MATERIALS PROVIDED.
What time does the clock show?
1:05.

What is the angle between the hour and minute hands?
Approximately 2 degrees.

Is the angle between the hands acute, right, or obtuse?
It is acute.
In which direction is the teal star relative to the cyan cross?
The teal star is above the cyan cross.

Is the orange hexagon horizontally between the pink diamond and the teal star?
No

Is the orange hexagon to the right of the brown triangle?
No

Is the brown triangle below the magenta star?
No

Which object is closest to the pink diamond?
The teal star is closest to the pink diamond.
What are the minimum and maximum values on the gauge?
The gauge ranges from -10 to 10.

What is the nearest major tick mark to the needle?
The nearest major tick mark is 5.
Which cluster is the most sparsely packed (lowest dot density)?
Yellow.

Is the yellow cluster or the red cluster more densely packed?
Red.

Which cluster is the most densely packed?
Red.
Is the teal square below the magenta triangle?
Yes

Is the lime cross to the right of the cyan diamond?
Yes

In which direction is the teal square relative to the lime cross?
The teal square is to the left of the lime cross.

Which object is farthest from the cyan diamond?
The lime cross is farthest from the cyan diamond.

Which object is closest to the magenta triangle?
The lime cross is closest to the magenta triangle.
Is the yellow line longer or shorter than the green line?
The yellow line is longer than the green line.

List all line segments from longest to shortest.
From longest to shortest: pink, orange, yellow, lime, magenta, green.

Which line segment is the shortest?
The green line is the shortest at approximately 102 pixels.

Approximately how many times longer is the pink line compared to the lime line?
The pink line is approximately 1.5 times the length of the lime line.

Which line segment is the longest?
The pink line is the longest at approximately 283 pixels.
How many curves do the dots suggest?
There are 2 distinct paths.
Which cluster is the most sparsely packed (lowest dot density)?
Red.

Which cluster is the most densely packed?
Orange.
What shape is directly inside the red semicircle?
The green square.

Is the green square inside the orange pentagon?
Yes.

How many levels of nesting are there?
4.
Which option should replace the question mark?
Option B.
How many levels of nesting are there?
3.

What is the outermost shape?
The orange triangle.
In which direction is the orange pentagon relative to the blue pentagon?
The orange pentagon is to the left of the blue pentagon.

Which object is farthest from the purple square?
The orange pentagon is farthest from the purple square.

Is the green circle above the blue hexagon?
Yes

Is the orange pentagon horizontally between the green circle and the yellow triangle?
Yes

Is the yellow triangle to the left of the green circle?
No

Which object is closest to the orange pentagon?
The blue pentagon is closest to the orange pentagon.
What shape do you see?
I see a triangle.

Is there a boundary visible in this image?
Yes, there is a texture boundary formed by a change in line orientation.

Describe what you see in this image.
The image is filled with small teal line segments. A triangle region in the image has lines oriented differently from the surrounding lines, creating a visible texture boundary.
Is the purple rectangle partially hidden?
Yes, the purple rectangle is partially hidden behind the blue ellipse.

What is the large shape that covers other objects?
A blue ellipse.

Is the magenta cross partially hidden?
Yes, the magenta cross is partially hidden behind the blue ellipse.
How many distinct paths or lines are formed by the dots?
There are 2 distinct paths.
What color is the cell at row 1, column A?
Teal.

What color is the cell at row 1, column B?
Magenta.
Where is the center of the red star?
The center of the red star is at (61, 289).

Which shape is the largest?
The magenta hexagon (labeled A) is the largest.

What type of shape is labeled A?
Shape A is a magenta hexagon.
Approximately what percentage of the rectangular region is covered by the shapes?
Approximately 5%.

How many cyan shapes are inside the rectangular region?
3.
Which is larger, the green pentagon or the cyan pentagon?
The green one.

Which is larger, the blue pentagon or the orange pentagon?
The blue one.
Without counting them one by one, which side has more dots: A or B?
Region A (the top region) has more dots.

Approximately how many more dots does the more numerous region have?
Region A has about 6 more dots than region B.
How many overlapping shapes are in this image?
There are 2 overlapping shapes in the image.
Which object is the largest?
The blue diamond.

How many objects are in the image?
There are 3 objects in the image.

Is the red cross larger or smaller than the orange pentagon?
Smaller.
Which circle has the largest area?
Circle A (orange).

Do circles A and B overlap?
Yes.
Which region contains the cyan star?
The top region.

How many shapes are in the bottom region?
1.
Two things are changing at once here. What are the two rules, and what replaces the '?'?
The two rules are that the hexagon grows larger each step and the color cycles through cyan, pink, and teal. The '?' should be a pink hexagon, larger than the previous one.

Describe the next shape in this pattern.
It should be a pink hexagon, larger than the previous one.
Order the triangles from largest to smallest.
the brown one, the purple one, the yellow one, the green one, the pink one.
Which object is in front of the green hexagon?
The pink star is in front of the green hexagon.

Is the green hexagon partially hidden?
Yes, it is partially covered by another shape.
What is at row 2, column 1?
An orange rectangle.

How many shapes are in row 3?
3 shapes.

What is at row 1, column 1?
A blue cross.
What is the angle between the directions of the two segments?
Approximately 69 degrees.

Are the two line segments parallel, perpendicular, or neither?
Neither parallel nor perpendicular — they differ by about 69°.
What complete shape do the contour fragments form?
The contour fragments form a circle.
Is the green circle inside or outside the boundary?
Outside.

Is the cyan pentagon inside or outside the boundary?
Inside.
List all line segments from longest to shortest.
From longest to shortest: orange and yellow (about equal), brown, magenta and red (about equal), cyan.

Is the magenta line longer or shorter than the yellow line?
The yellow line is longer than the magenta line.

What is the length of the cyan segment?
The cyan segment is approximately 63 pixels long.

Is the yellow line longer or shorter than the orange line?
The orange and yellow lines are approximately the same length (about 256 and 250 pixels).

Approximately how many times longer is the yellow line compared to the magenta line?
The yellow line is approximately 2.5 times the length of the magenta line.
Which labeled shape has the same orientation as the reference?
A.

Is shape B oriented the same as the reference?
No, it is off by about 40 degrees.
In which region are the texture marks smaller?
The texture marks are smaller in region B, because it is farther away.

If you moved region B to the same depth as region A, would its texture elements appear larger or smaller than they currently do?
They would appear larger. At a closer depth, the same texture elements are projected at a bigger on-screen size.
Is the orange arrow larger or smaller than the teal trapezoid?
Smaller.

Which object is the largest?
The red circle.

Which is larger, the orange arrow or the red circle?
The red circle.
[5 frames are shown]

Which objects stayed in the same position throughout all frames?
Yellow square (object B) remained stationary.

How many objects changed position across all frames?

WHAT YOU HAVE TO DO.
Reproduce each entry exactly, leaving out nothing.

ANSWER TO THIS TASK.
What time does the clock show?
1:05.

What is the angle between the hour and minute hands?
Approximately 2 degrees.

Is the angle between the hands acute, right, or obtuse?
It is acute.
In which direction is the teal star relative to the cyan cross?
The teal star is above the cyan cross.

Is the orange hexagon horizontally between the pink diamond and the teal star?
No

Is the orange hexagon to the right of the brown triangle?
No

Is the brown triangle below the magenta star?
No

Which object is closest to the pink diamond?
The teal star is closest to the pink diamond.
What are the minimum and maximum values on the gauge?
The gauge ranges from -10 to 10.

What is the nearest major tick mark to the needle?
The nearest major tick mark is 5.
Which cluster is the most sparsely packed (lowest dot density)?
Yellow.

Is the yellow cluster or the red cluster more densely packed?
Red.

Which cluster is the most densely packed?
Red.
Is the teal square below the magenta triangle?
Yes

Is the lime cross to the right of the cyan diamond?
Yes

In which direction is the teal square relative to the lime cross?
The teal square is to the left of the lime cross.

Which object is farthest from the cyan diamond?
The lime cross is farthest from the cyan diamond.

Which object is closest to the magenta triangle?
The lime cross is closest to the magenta triangle.
Is the yellow line longer or shorter than the green line?
The yellow line is longer than the green line.

List all line segments from longest to shortest.
From longest to shortest: pink, orange, yellow, lime, magenta, green.

Which line segment is the shortest?
The green line is the shortest at approximately 102 pixels.

Approximately how many times longer is the pink line compared to the lime line?
The pink line is approximately 1.5 times the length of the lime line.

Which line segment is the longest?
The pink line is the longest at approximately 283 pixels.
How many curves do the dots suggest?
There are 2 distinct paths.
Which cluster is the most sparsely packed (lowest dot density)?
Red.

Which cluster is the most densely packed?
Orange.
What shape is directly inside the red semicircle?
The green square.

Is the green square inside the orange pentagon?
Yes.

How many levels of nesting are there?
4.
Which option should replace the question mark?
Option B.
How many levels of nesting are there?
3.

What is the outermost shape?
The orange triangle.
In which direction is the orange pentagon relative to the blue pentagon?
The orange pentagon is to the left of the blue pentagon.

Which object is farthest from the purple square?
The orange pentagon is farthest from the purple square.

Is the green circle above the blue hexagon?
Yes

Is the orange pentagon horizontally between the green circle and the yellow triangle?
Yes

Is the yellow triangle to the left of the green circle?
No

Which object is closest to the orange pentagon?
The blue pentagon is closest to the orange pentagon.
What shape do you see?
I see a triangle.

Is there a boundary visible in this image?
Yes, there is a texture boundary formed by a change in line orientation.

Describe what you see in this image.
The image is filled with small teal line segments. A triangle region in the image has lines oriented differently from the surrounding lines, creating a visible texture boundary.
Is the purple rectangle partially hidden?
Yes, the purple rectangle is partially hidden behind the blue ellipse.

What is the large shape that covers other objects?
A blue ellipse.

Is the magenta cross partially hidden?
Yes, the magenta cross is partially hidden behind the blue ellipse.
How many distinct paths or lines are formed by the dots?
There are 2 distinct paths.
What color is the cell at row 1, column A?
Teal.

What color is the cell at row 1, column B?
Magenta.
Where is the center of the red star?
The center of the red star is at (61, 289).

Which shape is the largest?
The magenta hexagon (labeled A) is the largest.

What type of shape is labeled A?
Shape A is a magenta hexagon.
Approximately what percentage of the rectangular region is covered by the shapes?
Approximately 5%.

How many cyan shapes are inside the rectangular region?
3.
Which is larger, the green pentagon or the cyan pentagon?
The green one.

Which is larger, the blue pentagon or the orange pentagon?
The blue one.
Without counting them one by one, which side has more dots: A or B?
Region A (the top region) has more dots.

Approximately how many more dots does the more numerous region have?
Region A has about 6 more dots than region B.
How many overlapping shapes are in this image?
There are 2 overlapping shapes in the image.
Which object is the largest?
The blue diamond.

How many objects are in the image?
There are 3 objects in the image.

Is the red cross larger or smaller than the orange pentagon?
Smaller.
Which circle has the largest area?
Circle A (orange).

Do circles A and B overlap?
Yes.
Which region contains the cyan star?
The top region.

How many shapes are in the bottom region?
1.
Two things are changing at once here. What are the two rules, and what replaces the '?'?
The two rules are that the hexagon grows larger each step and the color cycles through cyan, pink, and teal. The '?' should be a pink hexagon, larger than the previous one.

Describe the next shape in this pattern.
It should be a pink hexagon, larger than the previous one.
Order the triangles from largest to smallest.
the brown one, the purple one, the yellow one, the green one, the pink one.
Which object is in front of the green hexagon?
The pink star is in front of the green hexagon.

Is the green hexagon partially hidden?
Yes, it is partially covered by another shape.
What is at row 2, column 1?
An orange rectangle.

How many shapes are in row 3?
3 shapes.

What is at row 1, column 1?
A blue cross.
What is the angle between the directions of the two segments?
Approximately 69 degrees.

Are the two line segments parallel, perpendicular, or neither?
Neither parallel nor perpendicular — they differ by about 69°.
What complete shape do the contour fragments form?
The contour fragments form a circle.
Is the green circle inside or outside the boundary?
Outside.

Is the cyan pentagon inside or outside the boundary?
Inside.
List all line segments from longest to shortest.
From longest to shortest: orange and yellow (about equal), brown, magenta and red (about equal), cyan.

Is the magenta line longer or shorter than the yellow line?
The yellow line is longer than the magenta line.

What is the length of the cyan segment?
The cyan segment is approximately 63 pixels long.

Is the yellow line longer or shorter than the orange line?
The orange and yellow lines are approximately the same length (about 256 and 250 pixels).

Approximately how many times longer is the yellow line compared to the magenta line?
The yellow line is approximately 2.5 times the length of the magenta line.
Which labeled shape has the same orientation as the reference?
A.

Is shape B oriented the same as the reference?
No, it is off by about 40 degrees.
In which region are the texture marks smaller?
The texture marks are smaller in region B, because it is farther away.

If you moved region B to the same depth as region A, would its texture elements appear larger or smaller than they currently do?
They would appear larger. At a closer depth, the same texture elements are projected at a bigger on-screen size.
Is the orange arrow larger or smaller than the teal trapezoid?
Smaller.

Which object is the largest?
The red circle.

Which is larger, the orange arrow or the red circle?
The red circle.
[5 frames are shown]

Which objects stayed in the same position throughout all frames?
Yellow square (object B) remained stationary.

How many objects changed position across all frames?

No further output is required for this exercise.